**Exercise description**
Restate the records that follow word for word; no pictures should appear.

**Records for the task**

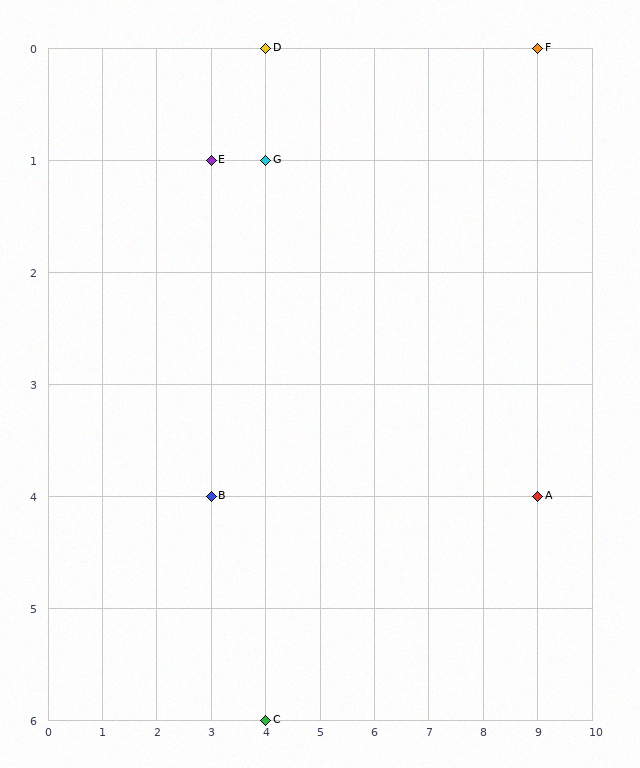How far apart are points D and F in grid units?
Points D and F are 5 columns apart.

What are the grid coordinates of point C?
Point C is at grid coordinates (4, 6).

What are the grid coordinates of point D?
Point D is at grid coordinates (4, 0).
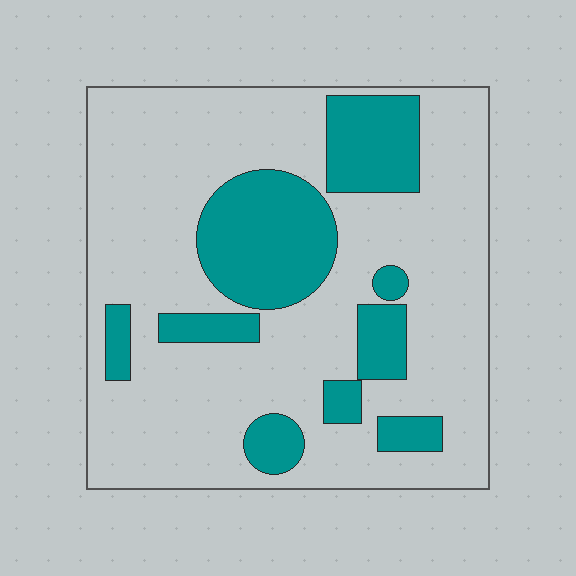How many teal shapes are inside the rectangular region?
9.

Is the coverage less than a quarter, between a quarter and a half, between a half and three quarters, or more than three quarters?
Between a quarter and a half.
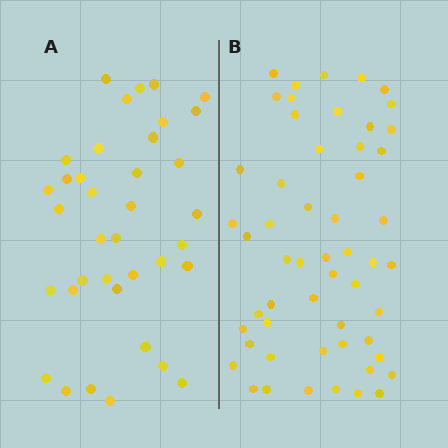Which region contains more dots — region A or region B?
Region B (the right region) has more dots.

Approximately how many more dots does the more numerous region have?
Region B has approximately 15 more dots than region A.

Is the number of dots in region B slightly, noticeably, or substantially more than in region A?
Region B has substantially more. The ratio is roughly 1.5 to 1.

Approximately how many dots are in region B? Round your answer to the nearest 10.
About 50 dots. (The exact count is 54, which rounds to 50.)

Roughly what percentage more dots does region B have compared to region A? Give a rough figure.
About 45% more.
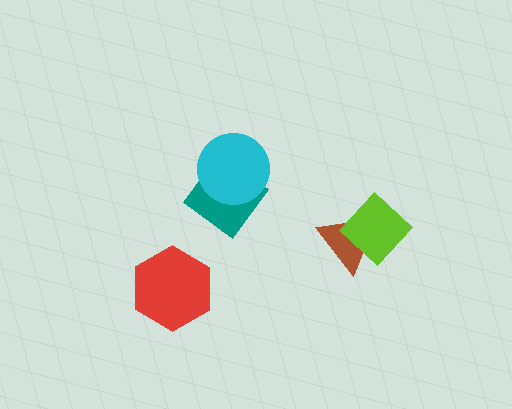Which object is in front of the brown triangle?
The lime diamond is in front of the brown triangle.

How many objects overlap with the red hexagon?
0 objects overlap with the red hexagon.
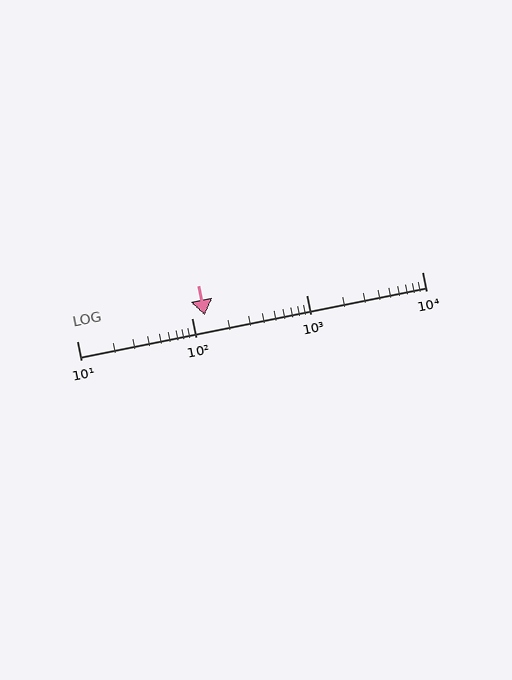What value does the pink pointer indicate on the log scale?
The pointer indicates approximately 130.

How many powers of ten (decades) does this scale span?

**Exercise solution**
How far apart are points D and F in grid units?
Points D and F are 5 columns apart.

What are the grid coordinates of point C?
Point C is at grid coordinates (4, 6).

What are the grid coordinates of point D?
Point D is at grid coordinates (4, 0).
How many teal shapes are inside the rectangular region?
9.

Is the coverage less than a quarter, between a quarter and a half, between a half and three quarters, or more than three quarters?
Between a quarter and a half.
Which region contains more dots — region A or region B?
Region B (the right region) has more dots.

Approximately how many more dots does the more numerous region have?
Region B has approximately 15 more dots than region A.

Is the number of dots in region B slightly, noticeably, or substantially more than in region A?
Region B has substantially more. The ratio is roughly 1.5 to 1.

Approximately how many dots are in region B? Round your answer to the nearest 10.
About 50 dots. (The exact count is 54, which rounds to 50.)

Roughly what percentage more dots does region B have compared to region A? Give a rough figure.
About 45% more.
Which object is in front of the brown triangle?
The lime diamond is in front of the brown triangle.

How many objects overlap with the red hexagon?
0 objects overlap with the red hexagon.
What value does the pink pointer indicate on the log scale?
The pointer indicates approximately 130.

How many powers of ten (decades) does this scale span?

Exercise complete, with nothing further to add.